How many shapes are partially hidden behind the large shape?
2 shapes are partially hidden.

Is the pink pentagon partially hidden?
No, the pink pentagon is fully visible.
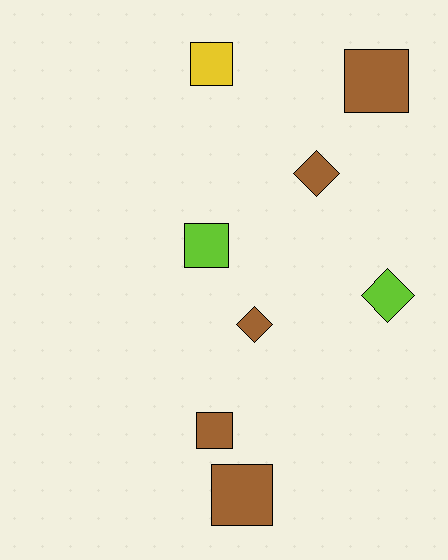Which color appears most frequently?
Brown, with 5 objects.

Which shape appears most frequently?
Square, with 5 objects.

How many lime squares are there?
There is 1 lime square.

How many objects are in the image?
There are 8 objects.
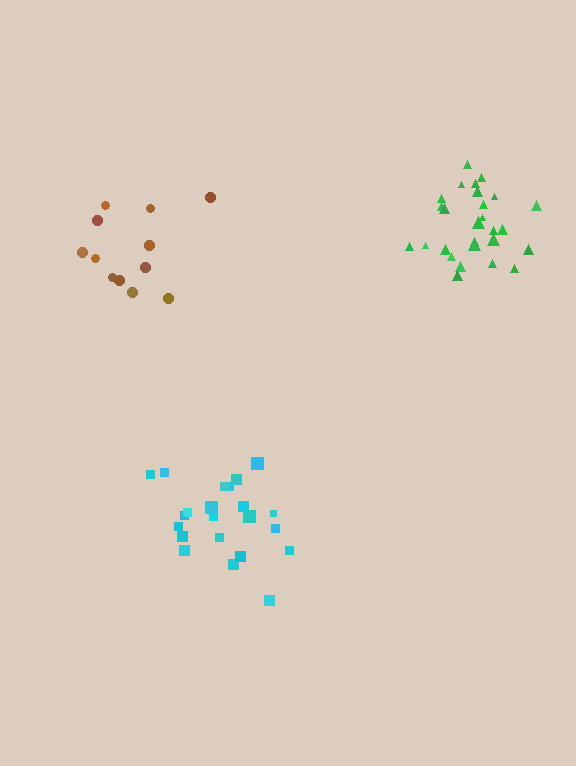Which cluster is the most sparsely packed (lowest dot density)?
Brown.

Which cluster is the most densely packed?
Green.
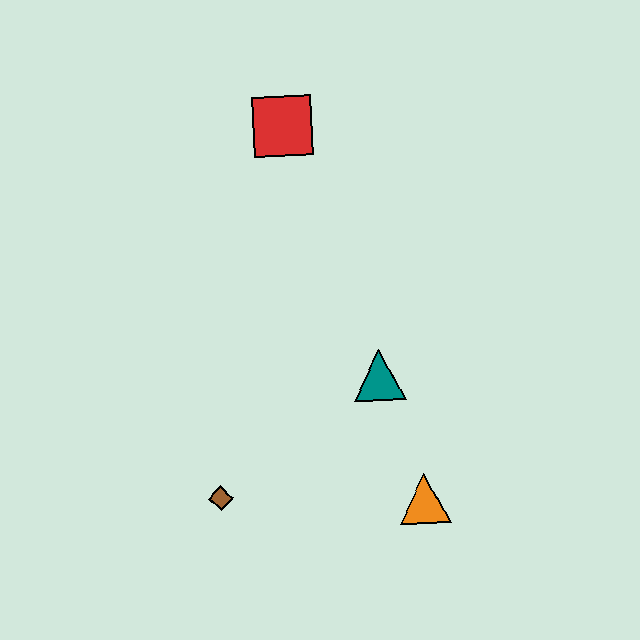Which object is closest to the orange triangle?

» Aim
Reproduce each line exactly as it appears, omitting the pictures.

» Written answer
How many shapes are partially hidden behind the large shape?
2 shapes are partially hidden.

Is the pink pentagon partially hidden?
No, the pink pentagon is fully visible.
Which color appears most frequently?
Brown, with 5 objects.

Which shape appears most frequently?
Square, with 5 objects.

How many lime squares are there?
There is 1 lime square.

How many objects are in the image?
There are 8 objects.
Which cluster is the most sparsely packed (lowest dot density)?
Brown.

Which cluster is the most densely packed?
Green.
Which object is closest to the orange triangle?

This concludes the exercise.